## Record extracts
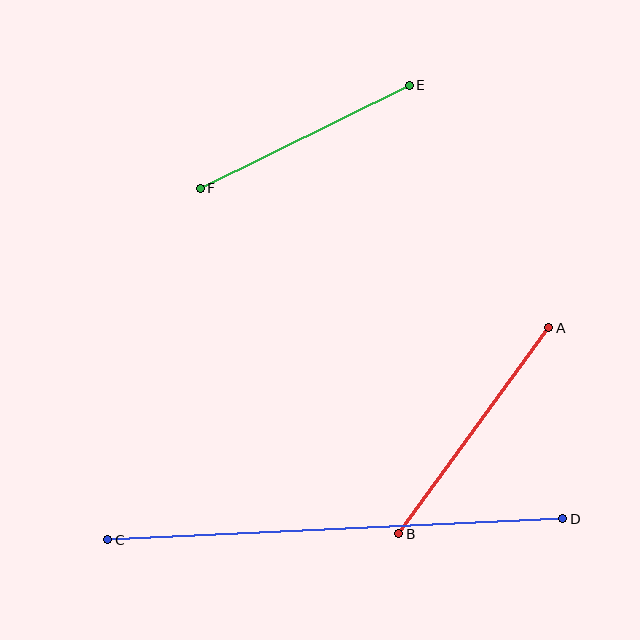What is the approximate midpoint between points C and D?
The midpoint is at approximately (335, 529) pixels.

==

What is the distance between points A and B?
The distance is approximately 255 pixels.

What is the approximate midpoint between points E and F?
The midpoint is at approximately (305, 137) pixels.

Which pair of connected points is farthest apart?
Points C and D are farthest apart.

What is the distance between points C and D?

## Directions for this task
Repeat exactly the lines from the one containing "Which pair of" to the one containing "What is the distance between points C and D?", both lines included, and nothing else.

## Full response
Which pair of connected points is farthest apart?
Points C and D are farthest apart.

What is the distance between points C and D?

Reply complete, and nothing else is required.